──────── Material provided

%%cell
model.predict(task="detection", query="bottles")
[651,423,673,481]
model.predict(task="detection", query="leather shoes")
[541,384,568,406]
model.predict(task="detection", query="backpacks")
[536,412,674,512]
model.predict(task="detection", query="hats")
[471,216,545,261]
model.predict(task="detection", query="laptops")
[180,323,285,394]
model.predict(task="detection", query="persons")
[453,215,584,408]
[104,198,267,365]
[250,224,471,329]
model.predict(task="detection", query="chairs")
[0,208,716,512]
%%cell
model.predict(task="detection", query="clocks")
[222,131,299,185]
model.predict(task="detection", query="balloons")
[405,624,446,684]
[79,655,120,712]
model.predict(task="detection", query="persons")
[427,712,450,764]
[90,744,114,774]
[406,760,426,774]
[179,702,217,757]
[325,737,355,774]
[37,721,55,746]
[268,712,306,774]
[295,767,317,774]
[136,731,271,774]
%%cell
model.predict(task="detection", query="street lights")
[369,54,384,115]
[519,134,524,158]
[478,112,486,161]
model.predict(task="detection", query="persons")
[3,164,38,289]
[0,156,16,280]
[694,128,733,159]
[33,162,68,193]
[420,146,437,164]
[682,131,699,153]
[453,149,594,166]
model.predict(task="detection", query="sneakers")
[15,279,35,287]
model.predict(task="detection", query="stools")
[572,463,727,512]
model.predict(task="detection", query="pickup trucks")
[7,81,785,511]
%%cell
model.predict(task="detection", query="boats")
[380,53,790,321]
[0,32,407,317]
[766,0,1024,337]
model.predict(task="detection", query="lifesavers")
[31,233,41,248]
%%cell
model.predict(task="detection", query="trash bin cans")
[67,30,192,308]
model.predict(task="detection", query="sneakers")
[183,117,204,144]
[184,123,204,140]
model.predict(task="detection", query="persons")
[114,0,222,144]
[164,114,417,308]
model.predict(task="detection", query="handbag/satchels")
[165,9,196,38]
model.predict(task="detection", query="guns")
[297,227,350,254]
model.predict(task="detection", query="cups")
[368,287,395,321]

────────────────
──────── Material provided

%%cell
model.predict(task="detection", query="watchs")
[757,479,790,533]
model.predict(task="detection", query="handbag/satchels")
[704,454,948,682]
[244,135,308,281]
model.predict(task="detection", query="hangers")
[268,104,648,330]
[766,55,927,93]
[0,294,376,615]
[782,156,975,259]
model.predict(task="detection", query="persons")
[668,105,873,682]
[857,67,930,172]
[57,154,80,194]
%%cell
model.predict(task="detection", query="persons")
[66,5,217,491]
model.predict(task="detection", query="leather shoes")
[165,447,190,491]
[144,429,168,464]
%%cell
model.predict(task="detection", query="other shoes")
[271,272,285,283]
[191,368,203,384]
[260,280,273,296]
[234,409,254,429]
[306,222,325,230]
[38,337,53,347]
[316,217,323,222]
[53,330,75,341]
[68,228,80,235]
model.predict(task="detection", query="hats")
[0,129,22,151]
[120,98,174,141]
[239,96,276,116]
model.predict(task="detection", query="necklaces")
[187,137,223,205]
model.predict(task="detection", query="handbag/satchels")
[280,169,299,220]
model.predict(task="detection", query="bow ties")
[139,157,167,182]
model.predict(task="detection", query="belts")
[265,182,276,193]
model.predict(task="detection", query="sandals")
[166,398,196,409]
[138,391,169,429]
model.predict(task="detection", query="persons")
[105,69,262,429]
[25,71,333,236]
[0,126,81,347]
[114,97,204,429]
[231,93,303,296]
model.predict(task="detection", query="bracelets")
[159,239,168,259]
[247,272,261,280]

────────────────
──────── Material provided

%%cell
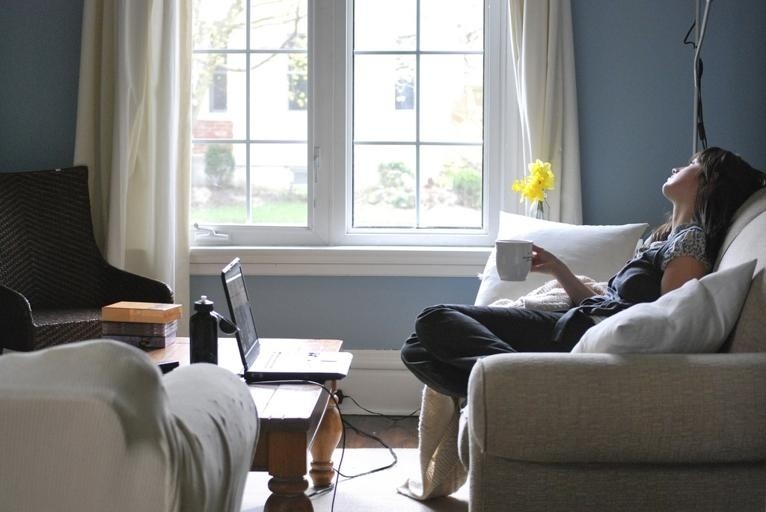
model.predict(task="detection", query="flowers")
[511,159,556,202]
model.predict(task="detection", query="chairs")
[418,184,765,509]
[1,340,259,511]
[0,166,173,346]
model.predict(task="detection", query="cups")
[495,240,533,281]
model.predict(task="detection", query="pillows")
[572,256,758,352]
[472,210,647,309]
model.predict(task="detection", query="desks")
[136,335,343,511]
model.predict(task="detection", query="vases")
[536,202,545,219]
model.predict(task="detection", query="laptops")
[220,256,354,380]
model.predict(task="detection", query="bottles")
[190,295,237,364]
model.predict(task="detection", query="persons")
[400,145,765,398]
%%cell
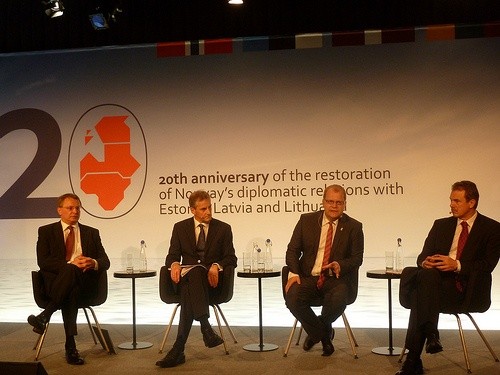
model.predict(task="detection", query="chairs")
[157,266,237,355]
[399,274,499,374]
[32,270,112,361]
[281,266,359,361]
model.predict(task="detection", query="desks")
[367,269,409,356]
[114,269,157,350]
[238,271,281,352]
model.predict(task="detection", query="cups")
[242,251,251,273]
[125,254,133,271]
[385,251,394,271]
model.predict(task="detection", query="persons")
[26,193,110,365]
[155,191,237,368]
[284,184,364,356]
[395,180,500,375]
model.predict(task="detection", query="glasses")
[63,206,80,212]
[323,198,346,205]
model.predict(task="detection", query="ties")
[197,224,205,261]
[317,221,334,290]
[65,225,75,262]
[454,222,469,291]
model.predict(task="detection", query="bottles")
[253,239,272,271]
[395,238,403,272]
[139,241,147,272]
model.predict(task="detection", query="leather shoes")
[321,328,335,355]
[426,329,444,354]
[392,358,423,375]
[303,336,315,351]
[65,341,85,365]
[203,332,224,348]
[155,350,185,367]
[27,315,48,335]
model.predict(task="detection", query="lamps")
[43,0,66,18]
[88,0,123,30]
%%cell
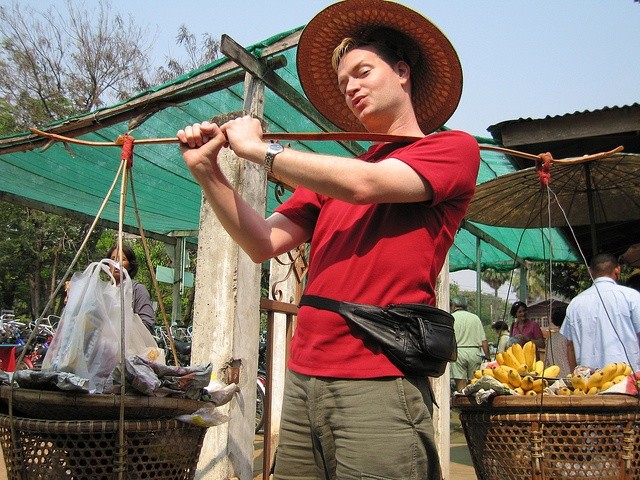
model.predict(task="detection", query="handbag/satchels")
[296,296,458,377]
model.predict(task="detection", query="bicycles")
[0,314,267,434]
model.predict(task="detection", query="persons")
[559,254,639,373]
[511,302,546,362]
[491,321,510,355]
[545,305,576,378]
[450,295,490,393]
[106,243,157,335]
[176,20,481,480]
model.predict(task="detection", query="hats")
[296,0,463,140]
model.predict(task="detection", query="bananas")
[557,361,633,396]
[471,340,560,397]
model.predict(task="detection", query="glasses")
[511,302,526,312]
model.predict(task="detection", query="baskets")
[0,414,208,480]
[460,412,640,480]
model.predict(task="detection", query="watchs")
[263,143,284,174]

────────────────

Collect every line above that contains the string "ties", treating uppercase and lowercase as different.

model.predict(task="detection", query="bow ties")
model.predict(task="detection", query="ties")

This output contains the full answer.